## DATA SECTION
____________

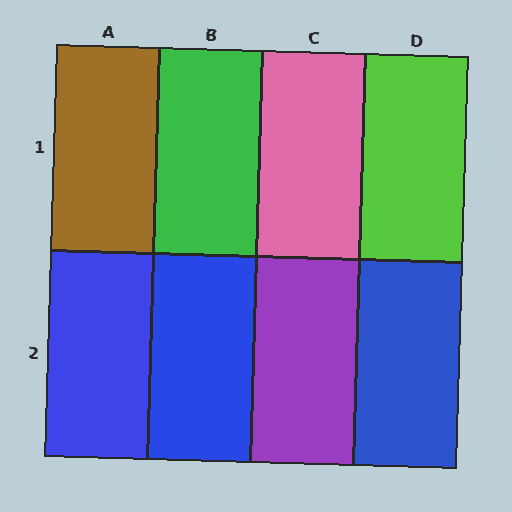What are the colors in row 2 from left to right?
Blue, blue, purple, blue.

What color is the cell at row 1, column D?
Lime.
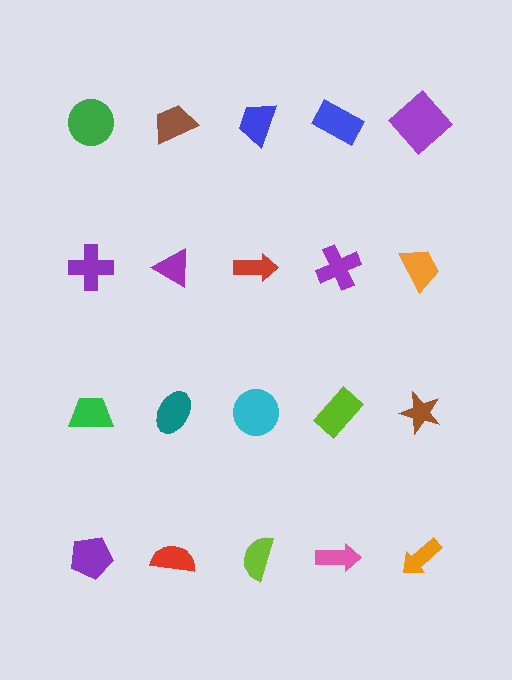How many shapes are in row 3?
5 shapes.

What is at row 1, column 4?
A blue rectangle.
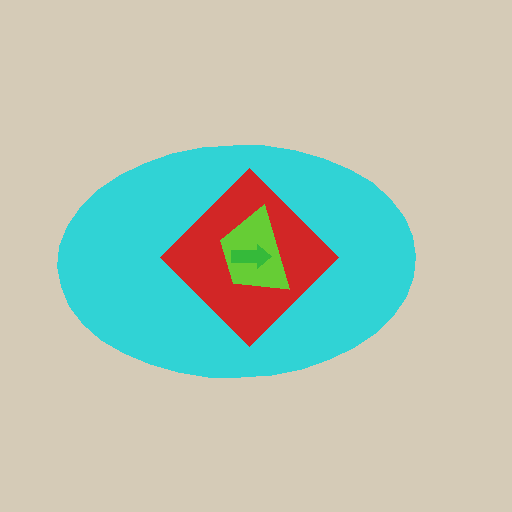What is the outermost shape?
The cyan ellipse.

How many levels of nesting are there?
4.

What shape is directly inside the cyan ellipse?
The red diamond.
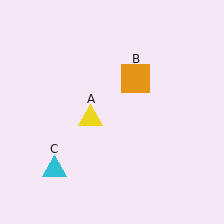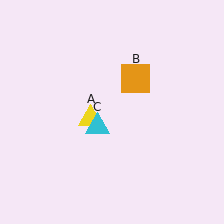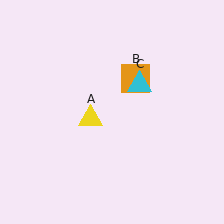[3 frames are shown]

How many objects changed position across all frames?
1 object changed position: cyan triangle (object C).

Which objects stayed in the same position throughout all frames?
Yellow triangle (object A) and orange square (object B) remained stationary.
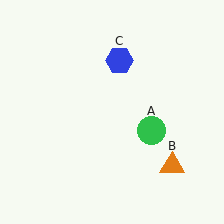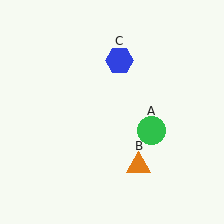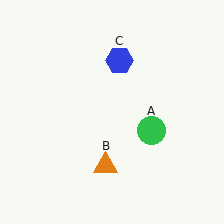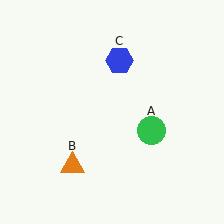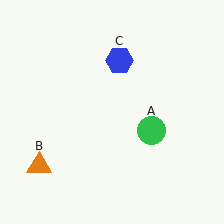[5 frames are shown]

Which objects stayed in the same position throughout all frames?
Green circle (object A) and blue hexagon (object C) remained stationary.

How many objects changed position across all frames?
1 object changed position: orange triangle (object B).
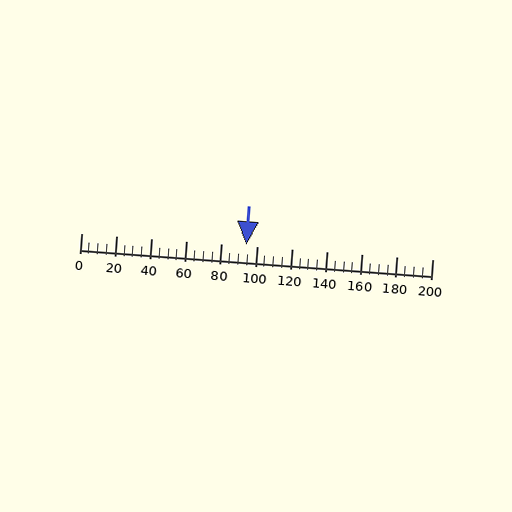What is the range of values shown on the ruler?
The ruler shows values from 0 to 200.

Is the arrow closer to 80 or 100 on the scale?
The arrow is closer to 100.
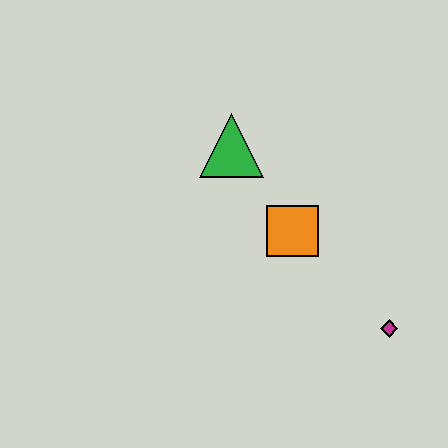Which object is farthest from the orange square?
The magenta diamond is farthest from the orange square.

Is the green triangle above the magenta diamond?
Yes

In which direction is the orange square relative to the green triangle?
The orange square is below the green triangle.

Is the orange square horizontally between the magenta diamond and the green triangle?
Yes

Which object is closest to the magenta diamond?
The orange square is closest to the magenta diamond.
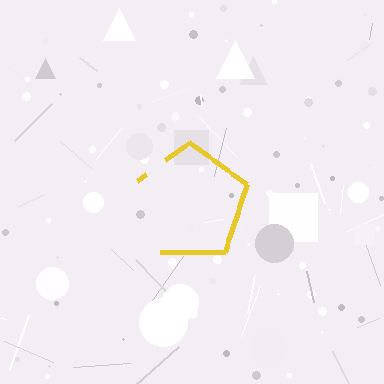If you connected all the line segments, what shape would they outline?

____________

## GIVEN TASK
Reproduce each record above by retyping it exactly; omit all images.

## CORRECT OUTPUT
What are the colors in row 2 from left to right?
Blue, blue, purple, blue.

What color is the cell at row 1, column D?
Lime.
How many shapes are in row 3?
5 shapes.

What is at row 1, column 4?
A blue rectangle.
What is the outermost shape?
The cyan ellipse.

How many levels of nesting are there?
4.

What shape is directly inside the cyan ellipse?
The red diamond.
[3 frames are shown]

How many objects changed position across all frames?
1 object changed position: cyan triangle (object C).

Which objects stayed in the same position throughout all frames?
Yellow triangle (object A) and orange square (object B) remained stationary.
[5 frames are shown]

Which objects stayed in the same position throughout all frames?
Green circle (object A) and blue hexagon (object C) remained stationary.

How many objects changed position across all frames?
1 object changed position: orange triangle (object B).
What is the range of values shown on the ruler?
The ruler shows values from 0 to 200.

Is the arrow closer to 80 or 100 on the scale?
The arrow is closer to 100.
Which object is farthest from the orange square?
The magenta diamond is farthest from the orange square.

Is the green triangle above the magenta diamond?
Yes

In which direction is the orange square relative to the green triangle?
The orange square is below the green triangle.

Is the orange square horizontally between the magenta diamond and the green triangle?
Yes

Which object is closest to the magenta diamond?
The orange square is closest to the magenta diamond.
If you connected all the line segments, what shape would they outline?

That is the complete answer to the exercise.